Start EXERCISE INPUT
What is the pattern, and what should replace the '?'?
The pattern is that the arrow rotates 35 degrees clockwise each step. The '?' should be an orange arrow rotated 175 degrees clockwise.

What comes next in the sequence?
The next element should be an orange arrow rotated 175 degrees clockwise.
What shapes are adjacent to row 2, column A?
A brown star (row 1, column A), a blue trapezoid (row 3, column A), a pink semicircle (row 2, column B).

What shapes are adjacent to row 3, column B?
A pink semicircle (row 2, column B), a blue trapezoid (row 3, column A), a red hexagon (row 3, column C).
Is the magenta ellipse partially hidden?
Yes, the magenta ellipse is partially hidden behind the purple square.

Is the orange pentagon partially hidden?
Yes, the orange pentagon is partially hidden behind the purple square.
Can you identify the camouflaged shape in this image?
End EXERCISE INPUT
Start EXERCISE INPUT
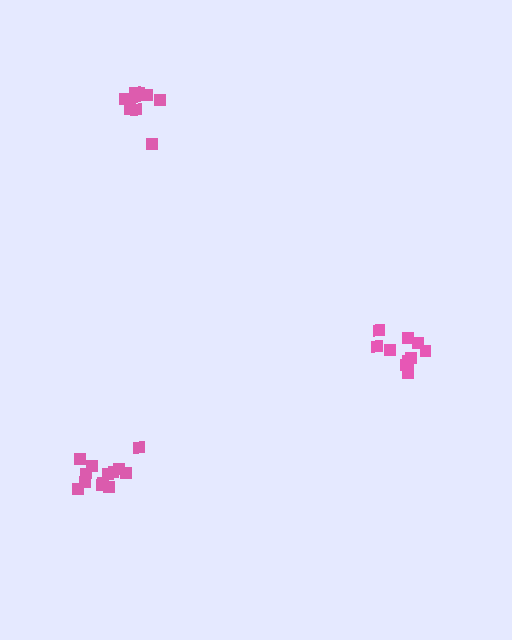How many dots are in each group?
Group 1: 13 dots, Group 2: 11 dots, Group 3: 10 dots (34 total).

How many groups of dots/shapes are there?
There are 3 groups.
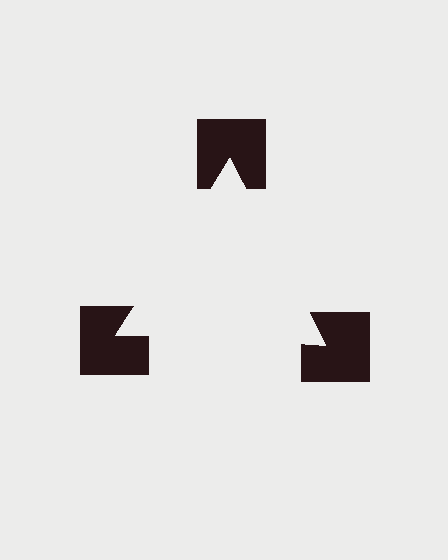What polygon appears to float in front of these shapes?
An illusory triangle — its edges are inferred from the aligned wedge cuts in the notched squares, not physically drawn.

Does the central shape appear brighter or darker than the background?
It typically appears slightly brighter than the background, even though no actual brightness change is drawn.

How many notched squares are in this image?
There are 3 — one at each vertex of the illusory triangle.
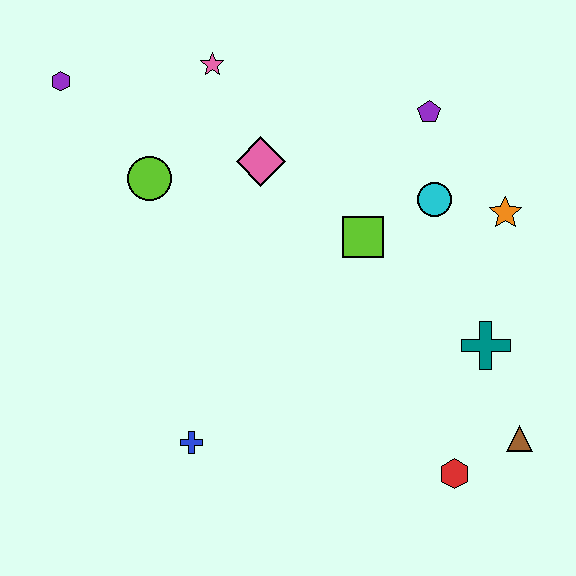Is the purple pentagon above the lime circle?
End EXERCISE INPUT
* AIM
Look above for the line that contains "What is the". Starting there, transcribe every line exactly until you have copied the line that contains "Can you identify".

* TASK OUTPUT
What is the pattern, and what should replace the '?'?
The pattern is that the arrow rotates 35 degrees clockwise each step. The '?' should be an orange arrow rotated 175 degrees clockwise.

What comes next in the sequence?
The next element should be an orange arrow rotated 175 degrees clockwise.
What shapes are adjacent to row 2, column A?
A brown star (row 1, column A), a blue trapezoid (row 3, column A), a pink semicircle (row 2, column B).

What shapes are adjacent to row 3, column B?
A pink semicircle (row 2, column B), a blue trapezoid (row 3, column A), a red hexagon (row 3, column C).
Is the magenta ellipse partially hidden?
Yes, the magenta ellipse is partially hidden behind the purple square.

Is the orange pentagon partially hidden?
Yes, the orange pentagon is partially hidden behind the purple square.
Can you identify the camouflaged shape in this image?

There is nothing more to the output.